### YOUR OBJECTIVE:
All of the entries need to be written out again, exactly as they are.

-- Start of GIVEN INFORMATION --

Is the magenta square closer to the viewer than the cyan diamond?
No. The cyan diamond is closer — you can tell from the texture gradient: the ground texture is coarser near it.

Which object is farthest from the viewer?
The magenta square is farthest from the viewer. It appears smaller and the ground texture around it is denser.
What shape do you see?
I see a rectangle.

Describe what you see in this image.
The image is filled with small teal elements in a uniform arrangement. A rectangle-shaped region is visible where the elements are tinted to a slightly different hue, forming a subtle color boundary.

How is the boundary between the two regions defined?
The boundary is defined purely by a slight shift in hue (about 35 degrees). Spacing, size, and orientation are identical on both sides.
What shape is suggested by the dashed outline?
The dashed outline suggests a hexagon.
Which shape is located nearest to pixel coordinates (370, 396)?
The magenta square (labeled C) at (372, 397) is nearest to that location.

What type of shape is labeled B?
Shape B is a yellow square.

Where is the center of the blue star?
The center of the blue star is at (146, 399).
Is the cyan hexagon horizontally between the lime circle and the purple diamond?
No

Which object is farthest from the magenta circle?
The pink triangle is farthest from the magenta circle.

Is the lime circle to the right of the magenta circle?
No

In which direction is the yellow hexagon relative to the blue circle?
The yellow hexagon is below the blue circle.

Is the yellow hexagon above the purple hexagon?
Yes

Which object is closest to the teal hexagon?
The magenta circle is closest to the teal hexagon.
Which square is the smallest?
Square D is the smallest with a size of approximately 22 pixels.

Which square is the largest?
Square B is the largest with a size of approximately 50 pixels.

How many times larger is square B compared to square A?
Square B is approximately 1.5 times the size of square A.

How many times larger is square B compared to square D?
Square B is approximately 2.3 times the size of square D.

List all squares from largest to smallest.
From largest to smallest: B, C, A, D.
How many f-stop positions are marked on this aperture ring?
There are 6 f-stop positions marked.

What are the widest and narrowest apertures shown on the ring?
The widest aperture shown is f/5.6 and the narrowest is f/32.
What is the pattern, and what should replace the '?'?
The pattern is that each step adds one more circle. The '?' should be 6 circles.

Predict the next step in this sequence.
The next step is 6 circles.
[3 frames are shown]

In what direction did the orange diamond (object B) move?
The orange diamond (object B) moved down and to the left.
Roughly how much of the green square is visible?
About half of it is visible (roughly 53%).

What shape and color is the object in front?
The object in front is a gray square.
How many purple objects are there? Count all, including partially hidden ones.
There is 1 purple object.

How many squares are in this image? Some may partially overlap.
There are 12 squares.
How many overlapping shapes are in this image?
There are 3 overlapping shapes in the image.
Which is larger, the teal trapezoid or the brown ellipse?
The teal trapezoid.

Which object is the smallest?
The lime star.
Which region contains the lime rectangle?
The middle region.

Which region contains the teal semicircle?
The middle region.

-- End of GIVEN INFORMATION --

### SOLUTION TO THE PROBLEM:
Is the magenta square closer to the viewer than the cyan diamond?
No. The cyan diamond is closer — you can tell from the texture gradient: the ground texture is coarser near it.

Which object is farthest from the viewer?
The magenta square is farthest from the viewer. It appears smaller and the ground texture around it is denser.
What shape do you see?
I see a rectangle.

Describe what you see in this image.
The image is filled with small teal elements in a uniform arrangement. A rectangle-shaped region is visible where the elements are tinted to a slightly different hue, forming a subtle color boundary.

How is the boundary between the two regions defined?
The boundary is defined purely by a slight shift in hue (about 35 degrees). Spacing, size, and orientation are identical on both sides.
What shape is suggested by the dashed outline?
The dashed outline suggests a hexagon.
Which shape is located nearest to pixel coordinates (370, 396)?
The magenta square (labeled C) at (372, 397) is nearest to that location.

What type of shape is labeled B?
Shape B is a yellow square.

Where is the center of the blue star?
The center of the blue star is at (146, 399).
Is the cyan hexagon horizontally between the lime circle and the purple diamond?
No

Which object is farthest from the magenta circle?
The pink triangle is farthest from the magenta circle.

Is the lime circle to the right of the magenta circle?
No

In which direction is the yellow hexagon relative to the blue circle?
The yellow hexagon is below the blue circle.

Is the yellow hexagon above the purple hexagon?
Yes

Which object is closest to the teal hexagon?
The magenta circle is closest to the teal hexagon.
Which square is the smallest?
Square D is the smallest with a size of approximately 22 pixels.

Which square is the largest?
Square B is the largest with a size of approximately 50 pixels.

How many times larger is square B compared to square A?
Square B is approximately 1.5 times the size of square A.

How many times larger is square B compared to square D?
Square B is approximately 2.3 times the size of square D.

List all squares from largest to smallest.
From largest to smallest: B, C, A, D.
How many f-stop positions are marked on this aperture ring?
There are 6 f-stop positions marked.

What are the widest and narrowest apertures shown on the ring?
The widest aperture shown is f/5.6 and the narrowest is f/32.
What is the pattern, and what should replace the '?'?
The pattern is that each step adds one more circle. The '?' should be 6 circles.

Predict the next step in this sequence.
The next step is 6 circles.
[3 frames are shown]

In what direction did the orange diamond (object B) move?
The orange diamond (object B) moved down and to the left.
Roughly how much of the green square is visible?
About half of it is visible (roughly 53%).

What shape and color is the object in front?
The object in front is a gray square.
How many purple objects are there? Count all, including partially hidden ones.
There is 1 purple object.

How many squares are in this image? Some may partially overlap.
There are 12 squares.
How many overlapping shapes are in this image?
There are 3 overlapping shapes in the image.
Which is larger, the teal trapezoid or the brown ellipse?
The teal trapezoid.

Which object is the smallest?
The lime star.
Which region contains the lime rectangle?
The middle region.

Which region contains the teal semicircle?
The middle region.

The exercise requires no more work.